■ Task directions ■
Everything from the line with "What is at row 2, column A?" through the last line of the records below should be copied exactly, both ends included.

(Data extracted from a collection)
________

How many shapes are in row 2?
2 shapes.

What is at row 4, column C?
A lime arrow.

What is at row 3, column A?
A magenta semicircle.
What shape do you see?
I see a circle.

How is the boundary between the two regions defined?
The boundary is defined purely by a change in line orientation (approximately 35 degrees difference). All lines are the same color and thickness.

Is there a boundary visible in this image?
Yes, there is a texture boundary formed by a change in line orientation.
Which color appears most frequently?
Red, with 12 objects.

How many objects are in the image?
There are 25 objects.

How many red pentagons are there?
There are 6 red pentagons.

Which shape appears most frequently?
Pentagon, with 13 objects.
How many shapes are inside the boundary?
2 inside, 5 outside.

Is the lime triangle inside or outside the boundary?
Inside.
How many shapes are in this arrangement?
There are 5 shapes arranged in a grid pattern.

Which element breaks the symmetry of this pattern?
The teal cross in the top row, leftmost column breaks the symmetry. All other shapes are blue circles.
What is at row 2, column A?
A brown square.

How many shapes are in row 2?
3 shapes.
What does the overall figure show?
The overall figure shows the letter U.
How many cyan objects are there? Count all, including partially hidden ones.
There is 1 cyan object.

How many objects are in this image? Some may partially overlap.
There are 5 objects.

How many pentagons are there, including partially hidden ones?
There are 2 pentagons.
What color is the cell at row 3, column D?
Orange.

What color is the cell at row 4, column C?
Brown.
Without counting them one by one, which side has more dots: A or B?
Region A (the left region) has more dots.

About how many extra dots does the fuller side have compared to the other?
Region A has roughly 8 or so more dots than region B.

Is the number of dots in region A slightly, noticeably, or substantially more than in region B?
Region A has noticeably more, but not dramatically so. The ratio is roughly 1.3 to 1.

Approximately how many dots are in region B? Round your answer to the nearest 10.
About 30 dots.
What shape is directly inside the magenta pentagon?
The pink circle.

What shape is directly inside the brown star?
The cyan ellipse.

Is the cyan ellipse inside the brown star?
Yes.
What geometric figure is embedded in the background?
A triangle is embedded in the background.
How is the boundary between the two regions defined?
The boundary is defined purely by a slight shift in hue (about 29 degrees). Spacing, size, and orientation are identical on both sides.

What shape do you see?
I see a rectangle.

________

■ Response to the task ■
What is at row 2, column A?
A brown square.

How many shapes are in row 2?
3 shapes.
What does the overall figure show?
The overall figure shows the letter U.
How many cyan objects are there? Count all, including partially hidden ones.
There is 1 cyan object.

How many objects are in this image? Some may partially overlap.
There are 5 objects.

How many pentagons are there, including partially hidden ones?
There are 2 pentagons.
What color is the cell at row 3, column D?
Orange.

What color is the cell at row 4, column C?
Brown.
Without counting them one by one, which side has more dots: A or B?
Region A (the left region) has more dots.

About how many extra dots does the fuller side have compared to the other?
Region A has roughly 8 or so more dots than region B.

Is the number of dots in region A slightly, noticeably, or substantially more than in region B?
Region A has noticeably more, but not dramatically so. The ratio is roughly 1.3 to 1.

Approximately how many dots are in region B? Round your answer to the nearest 10.
About 30 dots.
What shape is directly inside the magenta pentagon?
The pink circle.

What shape is directly inside the brown star?
The cyan ellipse.

Is the cyan ellipse inside the brown star?
Yes.
What geometric figure is embedded in the background?
A triangle is embedded in the background.
How is the boundary between the two regions defined?
The boundary is defined purely by a slight shift in hue (about 29 degrees). Spacing, size, and orientation are identical on both sides.

What shape do you see?
I see a rectangle.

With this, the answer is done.